** START Input rows **

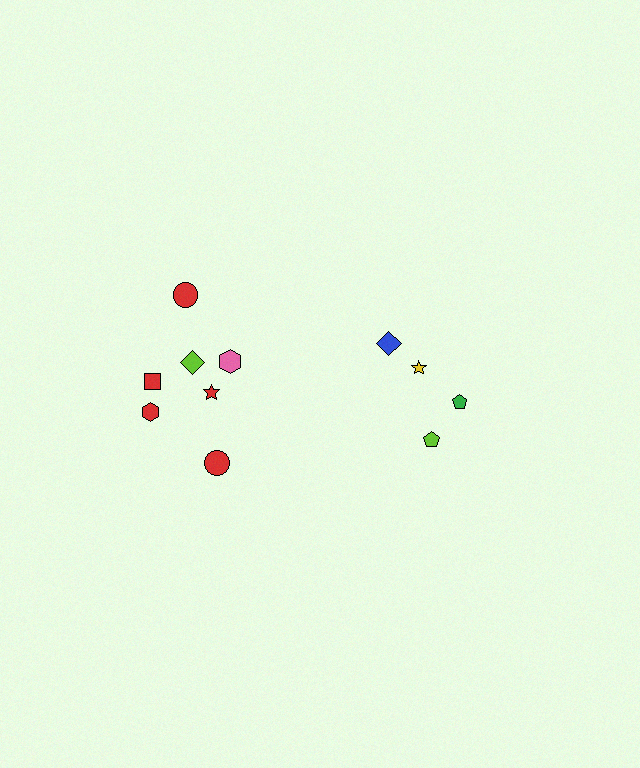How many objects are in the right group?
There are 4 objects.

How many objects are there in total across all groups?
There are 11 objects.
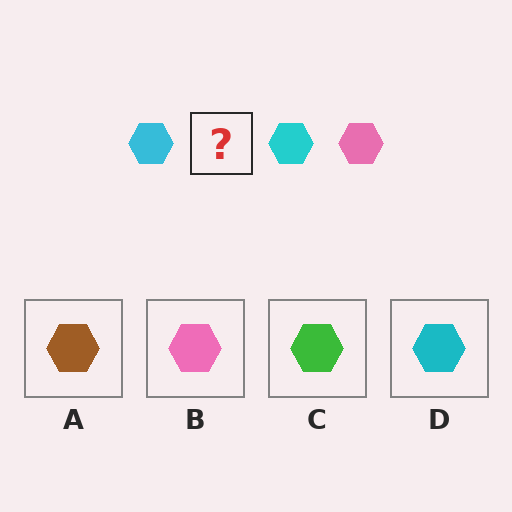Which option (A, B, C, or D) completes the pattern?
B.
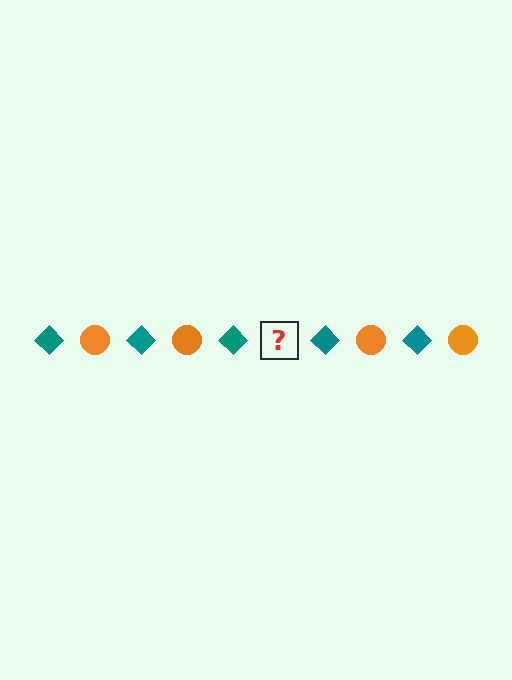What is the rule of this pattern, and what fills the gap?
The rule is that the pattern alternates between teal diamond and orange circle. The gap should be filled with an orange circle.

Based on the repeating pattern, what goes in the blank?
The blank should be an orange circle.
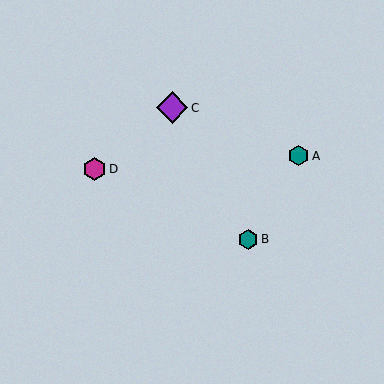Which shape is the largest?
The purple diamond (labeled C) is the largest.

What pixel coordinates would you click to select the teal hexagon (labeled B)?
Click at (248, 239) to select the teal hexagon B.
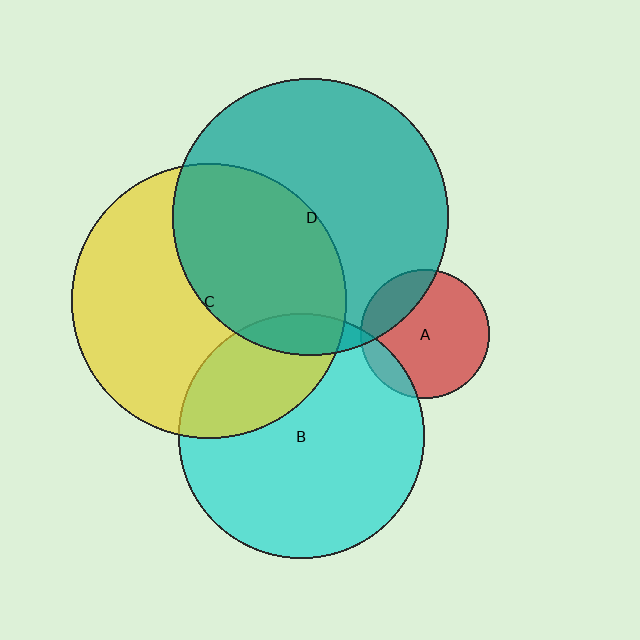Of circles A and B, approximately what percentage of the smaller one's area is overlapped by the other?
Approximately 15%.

** END Input rows **
** START Input rows **

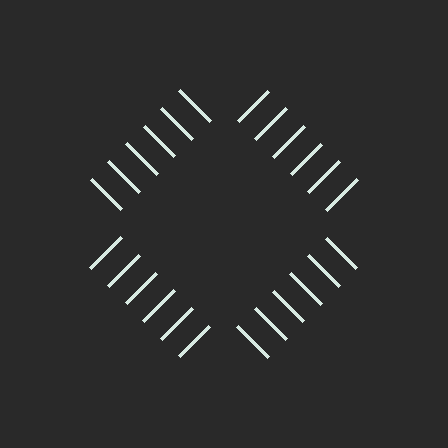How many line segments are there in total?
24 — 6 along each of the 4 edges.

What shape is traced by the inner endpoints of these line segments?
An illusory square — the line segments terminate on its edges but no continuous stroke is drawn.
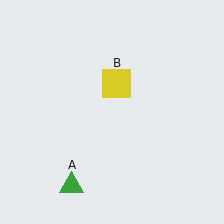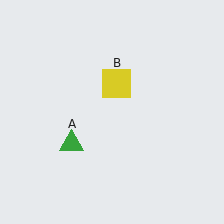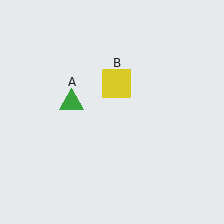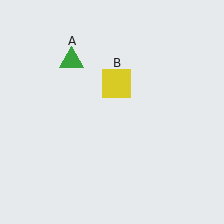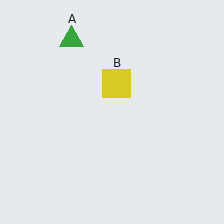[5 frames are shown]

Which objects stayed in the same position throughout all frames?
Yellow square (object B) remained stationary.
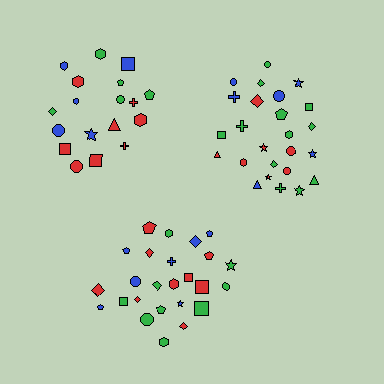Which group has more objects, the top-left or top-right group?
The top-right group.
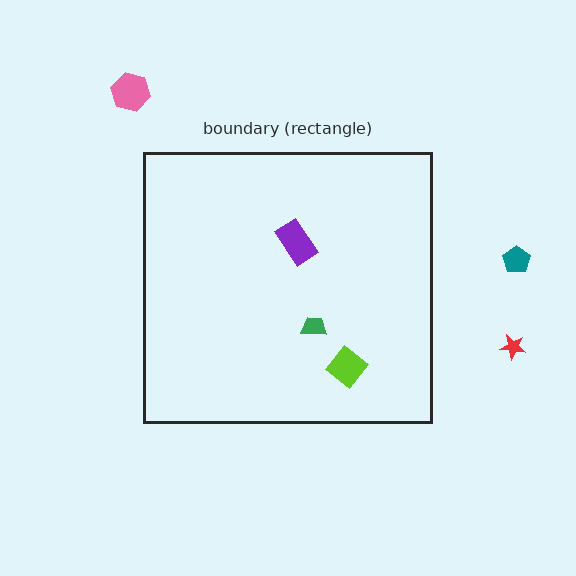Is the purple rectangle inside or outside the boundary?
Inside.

** END Input rows **

■ **What needs to be done**: Write down exactly what the lines above say, from the line holding "How many line segments are there in total?" through the line holding "[5 frames are shown]", and nothing more. Do not copy the pictures.

■ **Task output**:
How many line segments are there in total?
24 — 6 along each of the 4 edges.

What shape is traced by the inner endpoints of these line segments?
An illusory square — the line segments terminate on its edges but no continuous stroke is drawn.
[5 frames are shown]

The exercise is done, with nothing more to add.